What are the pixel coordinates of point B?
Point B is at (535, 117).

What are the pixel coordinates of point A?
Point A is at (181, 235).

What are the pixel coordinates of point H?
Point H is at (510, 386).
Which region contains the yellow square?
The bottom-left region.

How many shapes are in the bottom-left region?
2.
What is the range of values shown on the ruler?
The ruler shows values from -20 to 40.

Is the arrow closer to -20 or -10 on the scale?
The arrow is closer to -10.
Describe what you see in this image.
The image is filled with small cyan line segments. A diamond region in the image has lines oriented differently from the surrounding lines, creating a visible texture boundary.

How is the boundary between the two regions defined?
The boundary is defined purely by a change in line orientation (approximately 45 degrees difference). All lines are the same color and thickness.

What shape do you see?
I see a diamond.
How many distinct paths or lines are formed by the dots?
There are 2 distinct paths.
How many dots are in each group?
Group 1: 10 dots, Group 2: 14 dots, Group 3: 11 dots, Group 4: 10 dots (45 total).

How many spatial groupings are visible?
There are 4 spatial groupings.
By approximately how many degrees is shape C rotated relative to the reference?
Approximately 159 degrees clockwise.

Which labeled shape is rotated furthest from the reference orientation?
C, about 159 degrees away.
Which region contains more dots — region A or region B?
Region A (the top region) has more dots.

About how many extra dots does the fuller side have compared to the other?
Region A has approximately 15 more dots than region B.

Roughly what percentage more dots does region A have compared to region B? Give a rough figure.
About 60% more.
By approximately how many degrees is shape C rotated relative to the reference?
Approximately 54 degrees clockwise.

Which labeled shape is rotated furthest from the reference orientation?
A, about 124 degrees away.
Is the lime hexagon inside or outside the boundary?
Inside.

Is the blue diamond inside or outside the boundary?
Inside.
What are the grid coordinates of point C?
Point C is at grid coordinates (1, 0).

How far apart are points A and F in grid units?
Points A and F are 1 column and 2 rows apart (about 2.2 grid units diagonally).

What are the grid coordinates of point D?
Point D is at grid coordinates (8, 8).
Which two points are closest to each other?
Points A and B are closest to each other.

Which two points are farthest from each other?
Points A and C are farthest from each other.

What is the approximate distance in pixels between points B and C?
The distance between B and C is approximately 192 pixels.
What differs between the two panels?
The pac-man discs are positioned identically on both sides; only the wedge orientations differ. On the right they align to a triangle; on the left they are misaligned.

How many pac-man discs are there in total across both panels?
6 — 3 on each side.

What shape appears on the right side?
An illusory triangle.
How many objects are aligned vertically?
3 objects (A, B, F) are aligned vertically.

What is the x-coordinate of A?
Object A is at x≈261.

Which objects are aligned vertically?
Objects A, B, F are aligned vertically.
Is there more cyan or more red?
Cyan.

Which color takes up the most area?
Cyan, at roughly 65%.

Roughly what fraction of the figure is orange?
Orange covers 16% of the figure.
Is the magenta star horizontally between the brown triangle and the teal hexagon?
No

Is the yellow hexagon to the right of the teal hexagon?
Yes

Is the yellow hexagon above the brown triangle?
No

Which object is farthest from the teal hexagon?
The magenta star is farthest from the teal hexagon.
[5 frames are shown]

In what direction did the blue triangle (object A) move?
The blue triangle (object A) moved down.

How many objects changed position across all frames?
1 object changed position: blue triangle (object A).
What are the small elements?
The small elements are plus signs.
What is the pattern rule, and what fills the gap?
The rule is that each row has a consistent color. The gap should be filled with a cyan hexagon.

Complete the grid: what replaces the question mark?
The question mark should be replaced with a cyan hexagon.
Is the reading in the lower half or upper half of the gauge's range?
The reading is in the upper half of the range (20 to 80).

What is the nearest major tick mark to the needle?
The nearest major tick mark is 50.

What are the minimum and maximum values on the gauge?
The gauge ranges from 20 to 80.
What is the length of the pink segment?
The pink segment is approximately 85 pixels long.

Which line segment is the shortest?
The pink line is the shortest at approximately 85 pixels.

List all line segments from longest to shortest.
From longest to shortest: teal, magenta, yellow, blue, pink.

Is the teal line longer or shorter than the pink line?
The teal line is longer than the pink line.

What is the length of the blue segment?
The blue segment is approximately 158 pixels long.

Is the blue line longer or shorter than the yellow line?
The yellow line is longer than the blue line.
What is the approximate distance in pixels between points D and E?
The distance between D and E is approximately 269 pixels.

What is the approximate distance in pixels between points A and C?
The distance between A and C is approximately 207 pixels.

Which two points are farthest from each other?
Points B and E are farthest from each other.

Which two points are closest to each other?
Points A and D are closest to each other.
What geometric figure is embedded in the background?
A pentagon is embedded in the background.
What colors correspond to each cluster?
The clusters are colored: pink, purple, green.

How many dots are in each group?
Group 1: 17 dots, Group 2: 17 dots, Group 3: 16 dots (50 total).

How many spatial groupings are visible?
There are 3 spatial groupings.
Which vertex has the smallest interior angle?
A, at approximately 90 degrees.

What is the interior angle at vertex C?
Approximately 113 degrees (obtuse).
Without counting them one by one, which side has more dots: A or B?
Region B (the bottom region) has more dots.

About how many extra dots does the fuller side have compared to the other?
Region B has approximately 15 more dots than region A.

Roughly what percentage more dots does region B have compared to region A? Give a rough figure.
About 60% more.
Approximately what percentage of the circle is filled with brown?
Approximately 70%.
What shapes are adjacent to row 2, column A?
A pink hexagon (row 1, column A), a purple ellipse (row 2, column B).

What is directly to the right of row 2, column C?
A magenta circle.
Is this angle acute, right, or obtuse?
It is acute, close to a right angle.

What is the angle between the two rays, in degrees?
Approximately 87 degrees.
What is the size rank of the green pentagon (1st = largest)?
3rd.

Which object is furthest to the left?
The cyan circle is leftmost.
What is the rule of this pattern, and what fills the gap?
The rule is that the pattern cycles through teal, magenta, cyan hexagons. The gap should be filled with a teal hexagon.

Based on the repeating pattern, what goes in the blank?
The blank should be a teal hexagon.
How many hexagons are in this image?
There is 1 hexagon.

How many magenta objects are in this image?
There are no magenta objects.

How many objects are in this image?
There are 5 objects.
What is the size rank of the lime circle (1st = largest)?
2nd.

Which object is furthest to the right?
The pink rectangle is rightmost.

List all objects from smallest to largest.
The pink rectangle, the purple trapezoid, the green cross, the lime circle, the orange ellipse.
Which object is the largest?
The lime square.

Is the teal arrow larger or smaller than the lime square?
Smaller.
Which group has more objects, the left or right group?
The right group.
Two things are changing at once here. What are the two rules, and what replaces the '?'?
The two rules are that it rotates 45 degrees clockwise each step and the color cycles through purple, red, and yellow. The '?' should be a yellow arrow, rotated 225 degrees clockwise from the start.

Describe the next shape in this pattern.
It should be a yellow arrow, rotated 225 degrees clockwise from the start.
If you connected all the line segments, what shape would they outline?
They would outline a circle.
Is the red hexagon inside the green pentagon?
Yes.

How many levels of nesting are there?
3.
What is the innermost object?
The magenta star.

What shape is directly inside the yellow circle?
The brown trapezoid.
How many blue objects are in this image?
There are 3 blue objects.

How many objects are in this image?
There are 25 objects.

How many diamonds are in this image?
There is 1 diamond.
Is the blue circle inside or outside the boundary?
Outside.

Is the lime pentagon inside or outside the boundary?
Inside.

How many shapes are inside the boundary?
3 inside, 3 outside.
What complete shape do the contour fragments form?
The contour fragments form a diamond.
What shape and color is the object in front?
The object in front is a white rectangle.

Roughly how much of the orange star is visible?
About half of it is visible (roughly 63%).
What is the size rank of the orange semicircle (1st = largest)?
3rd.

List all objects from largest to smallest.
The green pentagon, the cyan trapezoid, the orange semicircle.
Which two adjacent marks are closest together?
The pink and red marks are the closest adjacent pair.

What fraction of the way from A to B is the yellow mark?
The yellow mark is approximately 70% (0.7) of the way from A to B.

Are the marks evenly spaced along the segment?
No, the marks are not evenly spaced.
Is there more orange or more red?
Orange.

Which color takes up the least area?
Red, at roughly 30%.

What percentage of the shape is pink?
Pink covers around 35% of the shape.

***

Set down, word for word, only the lines running from the line with "What is the innermost object?" to the last line of the listing above. Both of those lines belong in your answer.

*Written answer*
What is the innermost object?
The magenta star.

What shape is directly inside the yellow circle?
The brown trapezoid.
How many blue objects are in this image?
There are 3 blue objects.

How many objects are in this image?
There are 25 objects.

How many diamonds are in this image?
There is 1 diamond.
Is the blue circle inside or outside the boundary?
Outside.

Is the lime pentagon inside or outside the boundary?
Inside.

How many shapes are inside the boundary?
3 inside, 3 outside.
What complete shape do the contour fragments form?
The contour fragments form a diamond.
What shape and color is the object in front?
The object in front is a white rectangle.

Roughly how much of the orange star is visible?
About half of it is visible (roughly 63%).
What is the size rank of the orange semicircle (1st = largest)?
3rd.

List all objects from largest to smallest.
The green pentagon, the cyan trapezoid, the orange semicircle.
Which two adjacent marks are closest together?
The pink and red marks are the closest adjacent pair.

What fraction of the way from A to B is the yellow mark?
The yellow mark is approximately 70% (0.7) of the way from A to B.

Are the marks evenly spaced along the segment?
No, the marks are not evenly spaced.
Is there more orange or more red?
Orange.

Which color takes up the least area?
Red, at roughly 30%.

What percentage of the shape is pink?
Pink covers around 35% of the shape.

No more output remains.